Information given:
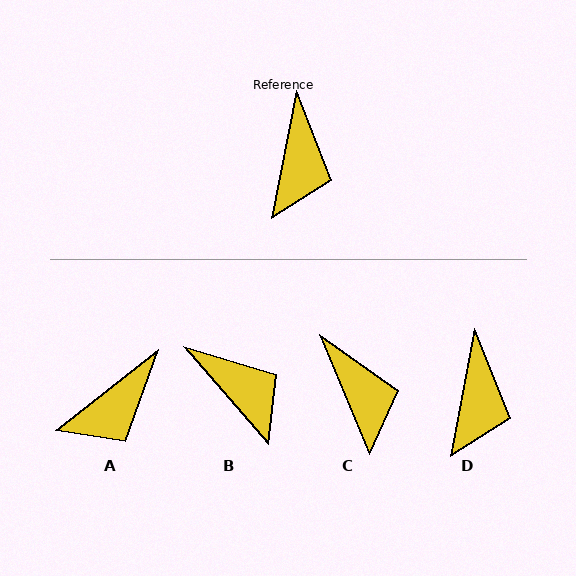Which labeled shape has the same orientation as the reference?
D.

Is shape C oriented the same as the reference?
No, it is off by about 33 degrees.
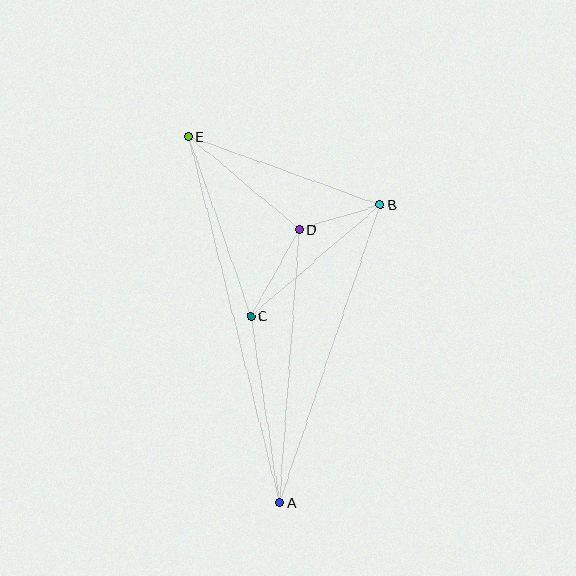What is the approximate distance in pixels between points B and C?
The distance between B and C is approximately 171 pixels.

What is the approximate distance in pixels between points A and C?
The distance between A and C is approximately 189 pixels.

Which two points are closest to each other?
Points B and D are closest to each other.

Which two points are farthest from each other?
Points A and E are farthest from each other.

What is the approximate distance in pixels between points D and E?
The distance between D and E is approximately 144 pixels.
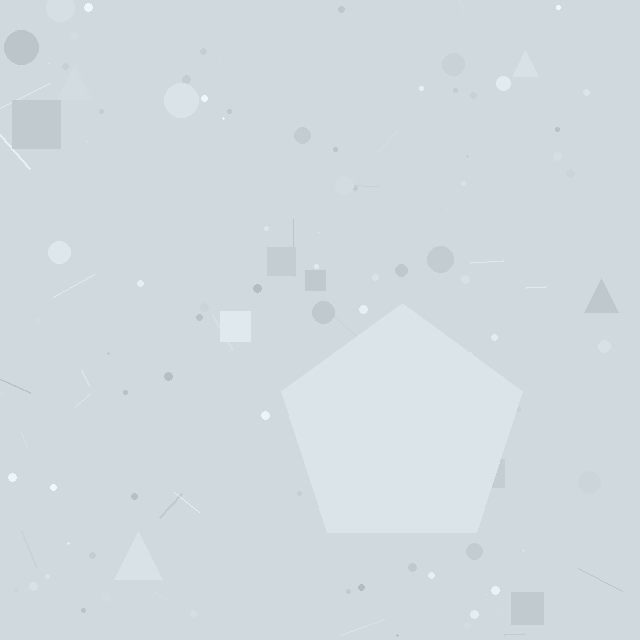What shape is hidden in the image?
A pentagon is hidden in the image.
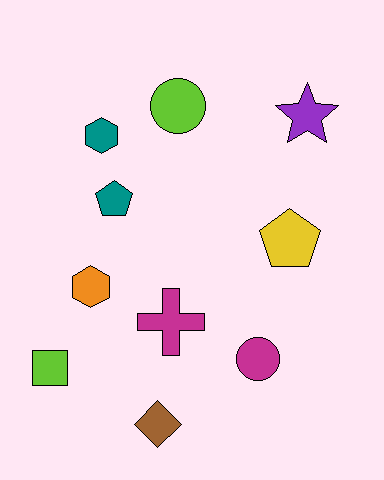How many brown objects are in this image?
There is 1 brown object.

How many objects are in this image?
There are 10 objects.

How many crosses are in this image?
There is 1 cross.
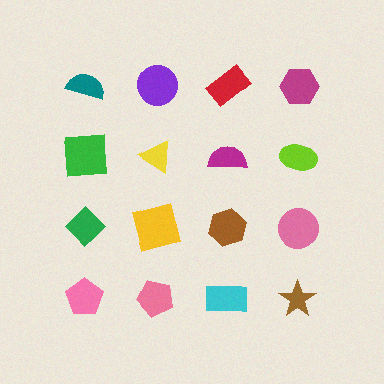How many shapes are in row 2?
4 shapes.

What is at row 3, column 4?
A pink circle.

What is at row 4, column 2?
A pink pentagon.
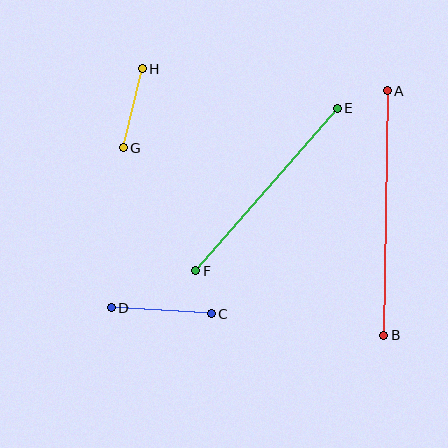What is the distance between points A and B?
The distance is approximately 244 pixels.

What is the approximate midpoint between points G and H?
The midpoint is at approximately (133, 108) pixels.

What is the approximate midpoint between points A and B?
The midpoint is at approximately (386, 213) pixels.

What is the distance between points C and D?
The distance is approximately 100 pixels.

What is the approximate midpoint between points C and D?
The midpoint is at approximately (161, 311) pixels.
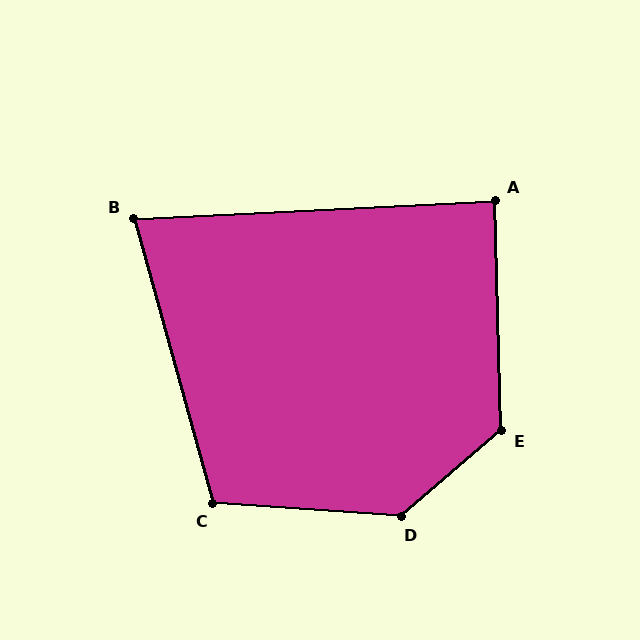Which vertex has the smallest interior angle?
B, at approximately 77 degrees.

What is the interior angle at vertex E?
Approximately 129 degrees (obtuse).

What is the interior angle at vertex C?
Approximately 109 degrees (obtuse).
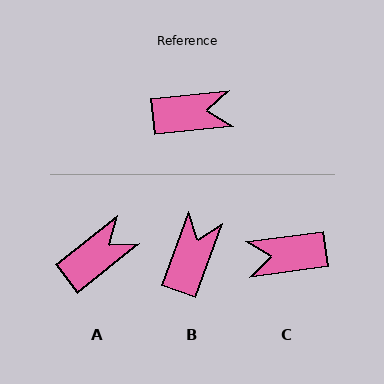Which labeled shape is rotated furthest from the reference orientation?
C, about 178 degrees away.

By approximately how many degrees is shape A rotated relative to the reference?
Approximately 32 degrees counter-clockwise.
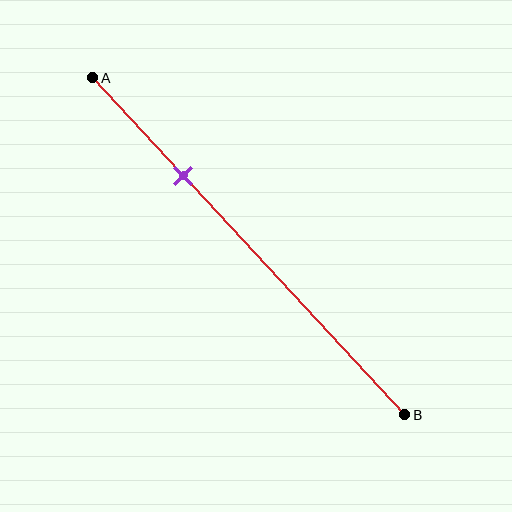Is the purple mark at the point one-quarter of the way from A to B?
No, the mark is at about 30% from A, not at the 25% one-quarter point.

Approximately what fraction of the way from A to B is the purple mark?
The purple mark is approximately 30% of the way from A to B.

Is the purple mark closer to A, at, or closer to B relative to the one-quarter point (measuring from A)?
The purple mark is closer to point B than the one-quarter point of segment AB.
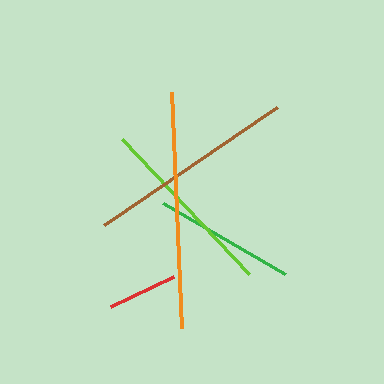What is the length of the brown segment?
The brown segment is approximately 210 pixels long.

Exercise: Do not include pictures. Copy only the lines running from the line with "By approximately how" through the last line of the records, exactly as they appear.

Response for this exercise:
By approximately how many degrees is shape A rotated relative to the reference?
Approximately 32 degrees counter-clockwise.
Is the purple mark at the point one-quarter of the way from A to B?
No, the mark is at about 30% from A, not at the 25% one-quarter point.

Approximately what fraction of the way from A to B is the purple mark?
The purple mark is approximately 30% of the way from A to B.

Is the purple mark closer to A, at, or closer to B relative to the one-quarter point (measuring from A)?
The purple mark is closer to point B than the one-quarter point of segment AB.
What is the length of the brown segment?
The brown segment is approximately 210 pixels long.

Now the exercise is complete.